TASK REQUIREMENTS »
Return each line of the data below exactly, omitting any pictures.

RECORDS SHOWN »
+ + + +
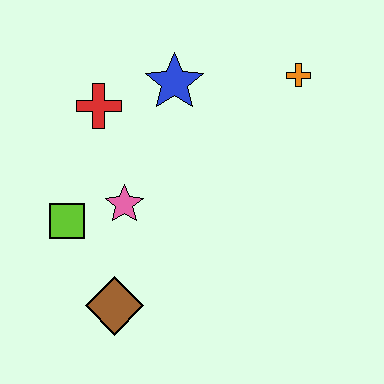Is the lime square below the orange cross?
Yes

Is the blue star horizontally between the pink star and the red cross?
No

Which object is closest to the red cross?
The blue star is closest to the red cross.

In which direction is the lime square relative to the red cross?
The lime square is below the red cross.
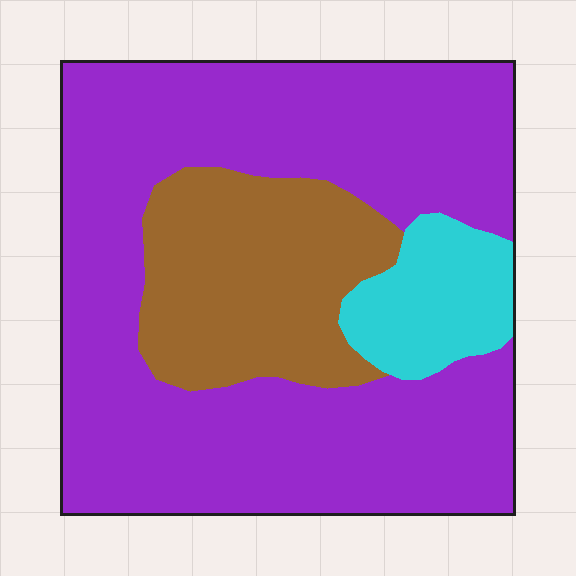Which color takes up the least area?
Cyan, at roughly 10%.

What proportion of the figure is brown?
Brown covers roughly 20% of the figure.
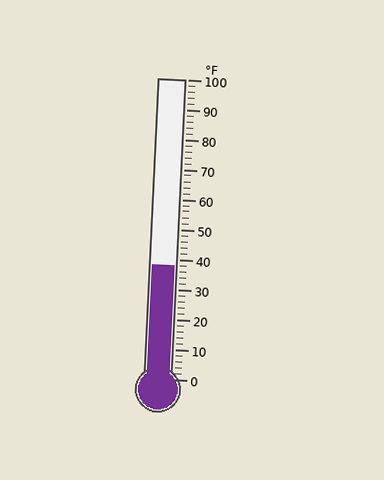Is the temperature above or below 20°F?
The temperature is above 20°F.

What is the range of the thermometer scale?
The thermometer scale ranges from 0°F to 100°F.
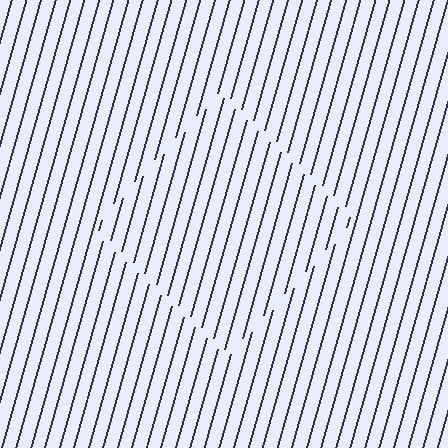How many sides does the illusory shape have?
4 sides — the line-ends trace a square.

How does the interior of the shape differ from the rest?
The interior of the shape contains the same grating, shifted by half a period — the contour is defined by the phase discontinuity where line-ends from the inner and outer gratings abut.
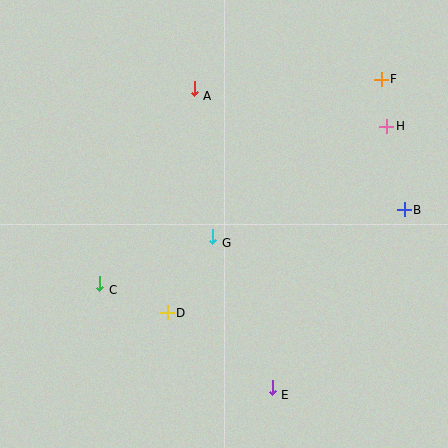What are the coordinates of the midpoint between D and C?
The midpoint between D and C is at (134, 302).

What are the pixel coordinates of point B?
Point B is at (404, 210).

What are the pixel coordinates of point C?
Point C is at (100, 290).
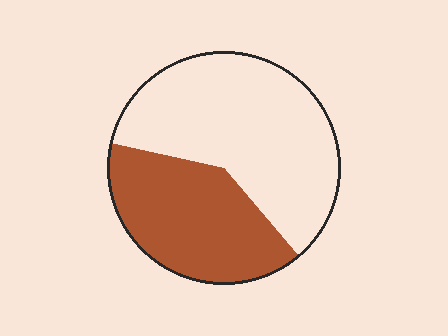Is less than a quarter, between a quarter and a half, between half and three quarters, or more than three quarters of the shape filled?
Between a quarter and a half.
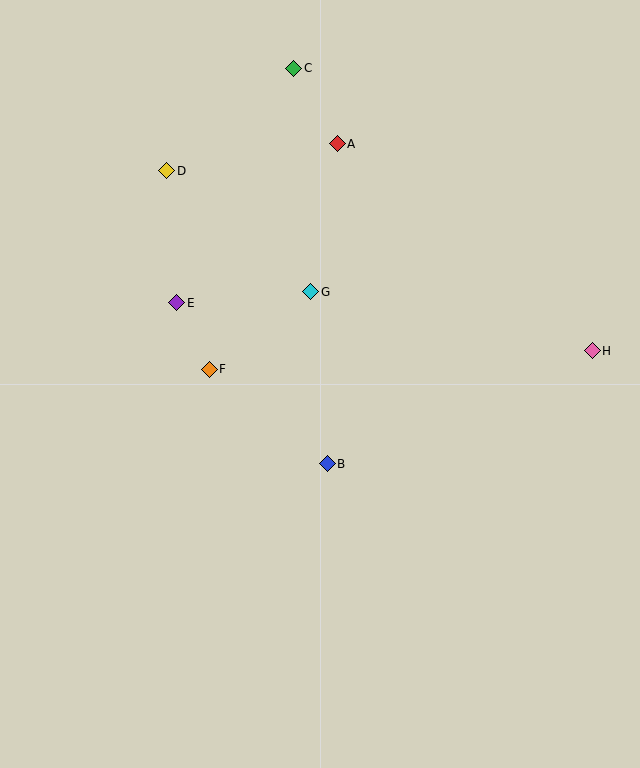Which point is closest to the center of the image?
Point B at (327, 464) is closest to the center.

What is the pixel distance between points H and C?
The distance between H and C is 411 pixels.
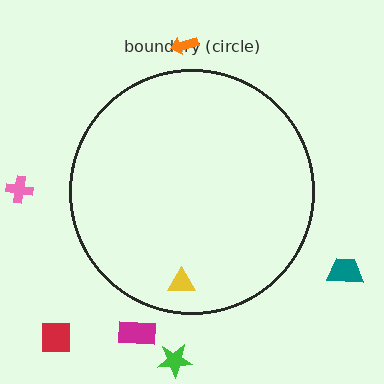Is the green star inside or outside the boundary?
Outside.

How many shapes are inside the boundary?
1 inside, 6 outside.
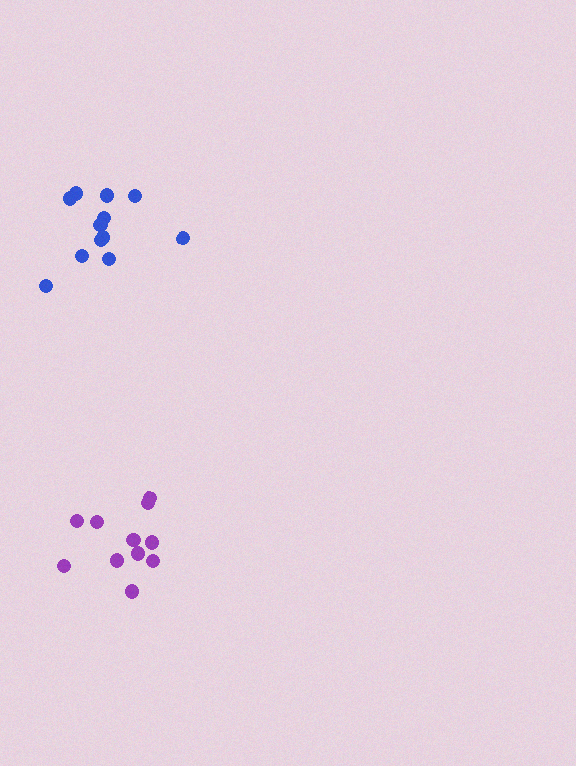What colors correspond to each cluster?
The clusters are colored: blue, purple.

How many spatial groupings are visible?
There are 2 spatial groupings.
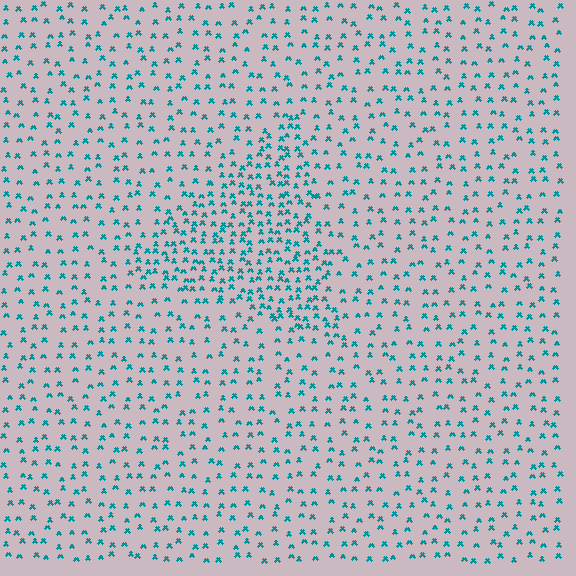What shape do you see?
I see a triangle.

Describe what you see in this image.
The image contains small teal elements arranged at two different densities. A triangle-shaped region is visible where the elements are more densely packed than the surrounding area.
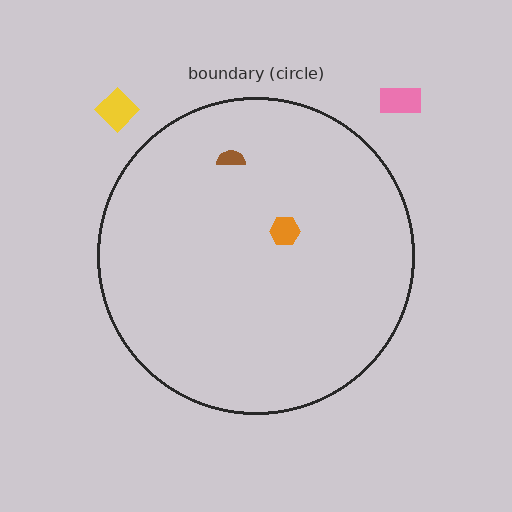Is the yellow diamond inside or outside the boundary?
Outside.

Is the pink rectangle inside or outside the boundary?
Outside.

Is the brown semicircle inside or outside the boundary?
Inside.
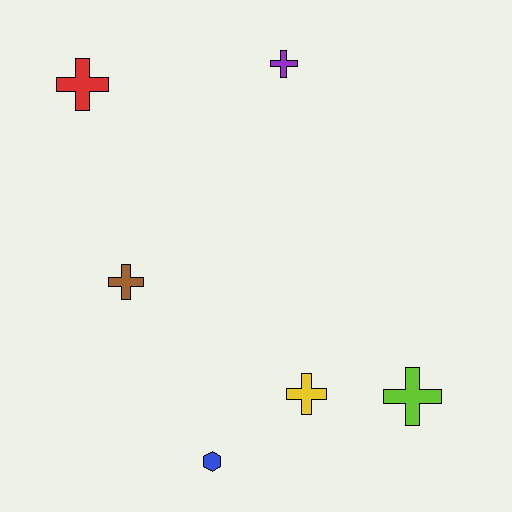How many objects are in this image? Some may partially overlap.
There are 6 objects.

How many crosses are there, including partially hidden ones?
There are 5 crosses.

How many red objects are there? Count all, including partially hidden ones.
There is 1 red object.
+ + + +
REPLY TO THE TASK »
Is the lime square below the orange cross?
Yes

Is the blue star horizontally between the pink star and the red cross?
No

Which object is closest to the red cross?
The blue star is closest to the red cross.

In which direction is the lime square relative to the red cross?
The lime square is below the red cross.
Which color takes up the least area?
Cyan, at roughly 10%.

What proportion of the figure is brown?
Brown covers roughly 20% of the figure.
Is the temperature above or below 20°F?
The temperature is above 20°F.

What is the range of the thermometer scale?
The thermometer scale ranges from 0°F to 100°F.
How many sides does the illusory shape have?
4 sides — the line-ends trace a square.

How does the interior of the shape differ from the rest?
The interior of the shape contains the same grating, shifted by half a period — the contour is defined by the phase discontinuity where line-ends from the inner and outer gratings abut.
What are the coordinates of the midpoint between D and C?
The midpoint between D and C is at (134, 302).

What are the pixel coordinates of point B?
Point B is at (404, 210).

What are the pixel coordinates of point C?
Point C is at (100, 290).
Is less than a quarter, between a quarter and a half, between half and three quarters, or more than three quarters of the shape filled?
Between a quarter and a half.
Which point is closest to the center of the image?
Point B at (327, 464) is closest to the center.

What is the pixel distance between points H and C?
The distance between H and C is 411 pixels.
Is the green star inside or outside the boundary?
Outside.

How many shapes are inside the boundary?
1 inside, 6 outside.
What colors correspond to each cluster?
The clusters are colored: blue, purple.

How many spatial groupings are visible?
There are 2 spatial groupings.
What shape do you see?
I see a triangle.

Describe what you see in this image.
The image contains small teal elements arranged at two different densities. A triangle-shaped region is visible where the elements are more densely packed than the surrounding area.
Is the yellow diamond inside or outside the boundary?
Outside.

Is the pink rectangle inside or outside the boundary?
Outside.

Is the brown semicircle inside or outside the boundary?
Inside.
How many objects are in this image? Some may partially overlap.
There are 6 objects.

How many crosses are there, including partially hidden ones?
There are 5 crosses.

How many red objects are there? Count all, including partially hidden ones.
There is 1 red object.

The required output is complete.